**WRITTEN PROBLEM**
Exclude the pictures, then copy word for word the lines running from the beginning of the records through the line with "[5 frames are shown]".

Items on figure properties:
══════

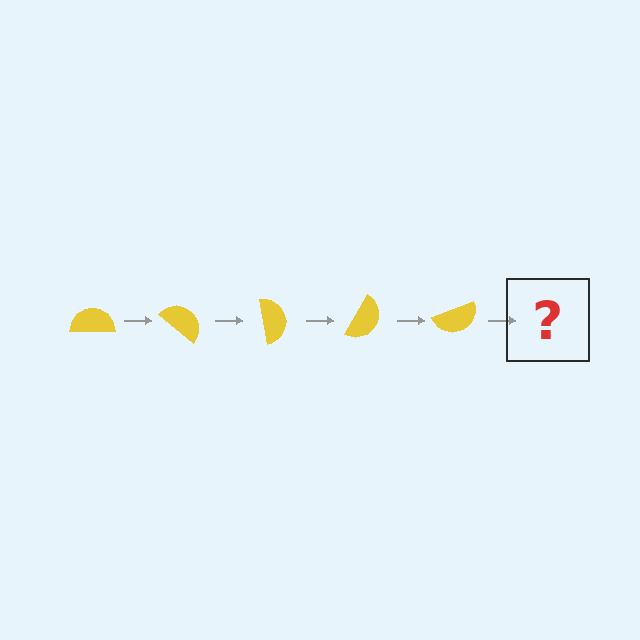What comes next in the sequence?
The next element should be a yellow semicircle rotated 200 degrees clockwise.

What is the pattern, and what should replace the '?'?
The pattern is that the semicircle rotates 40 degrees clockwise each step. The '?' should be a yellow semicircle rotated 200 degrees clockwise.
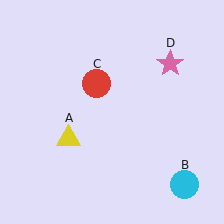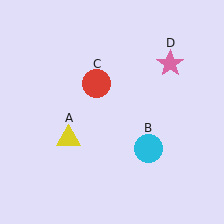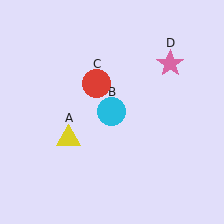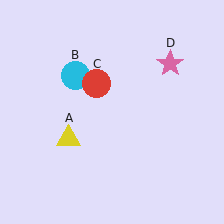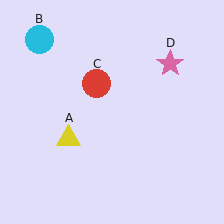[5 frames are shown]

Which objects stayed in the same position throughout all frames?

══════

**EXERCISE RESULT**
What comes next in the sequence?
The next element should be a yellow semicircle rotated 200 degrees clockwise.

What is the pattern, and what should replace the '?'?
The pattern is that the semicircle rotates 40 degrees clockwise each step. The '?' should be a yellow semicircle rotated 200 degrees clockwise.
[5 frames are shown]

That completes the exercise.